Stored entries

━━━━━━━━━━━━━━━━━━━━━━━━━━━━━━

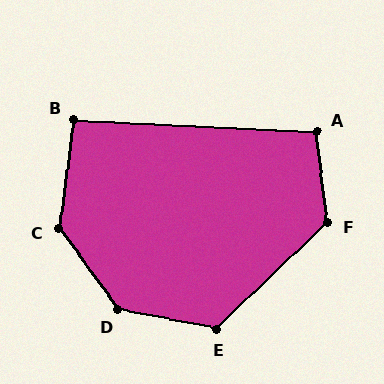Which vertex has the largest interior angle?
D, at approximately 138 degrees.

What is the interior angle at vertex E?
Approximately 125 degrees (obtuse).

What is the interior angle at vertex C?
Approximately 135 degrees (obtuse).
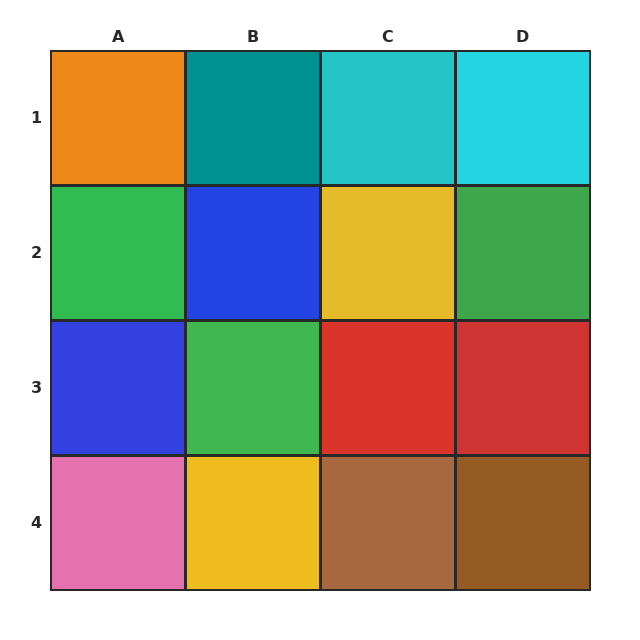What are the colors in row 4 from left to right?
Pink, yellow, brown, brown.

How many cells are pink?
1 cell is pink.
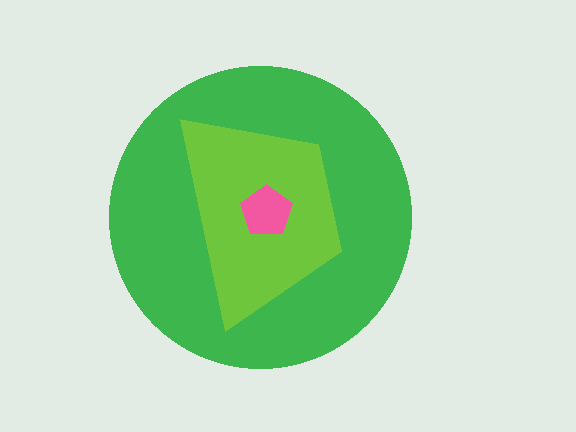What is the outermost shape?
The green circle.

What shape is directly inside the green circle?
The lime trapezoid.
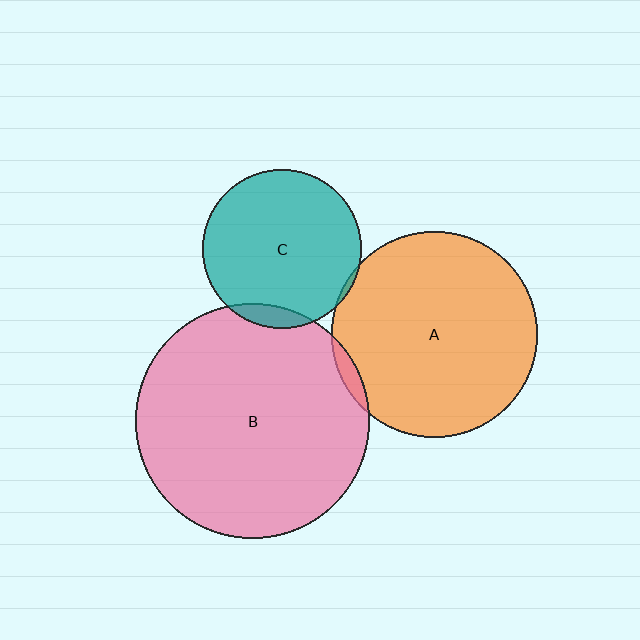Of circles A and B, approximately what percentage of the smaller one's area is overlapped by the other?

━━━━━━━━━━━━━━━━━━━━━━━━━━━━━━

DIRECTIONS FOR THIS TASK: The lines to copy run from the line containing "What is the interior angle at vertex C?" through the end of the data above; copy exactly those, minus the pictures.

FINAL ANSWER:
What is the interior angle at vertex C?
Approximately 135 degrees (obtuse).
What are the colors in row 4 from left to right?
Pink, yellow, brown, brown.

How many cells are pink?
1 cell is pink.
What is the outermost shape?
The green circle.

What shape is directly inside the green circle?
The lime trapezoid.
Of circles A and B, approximately what percentage of the smaller one's area is overlapped by the other?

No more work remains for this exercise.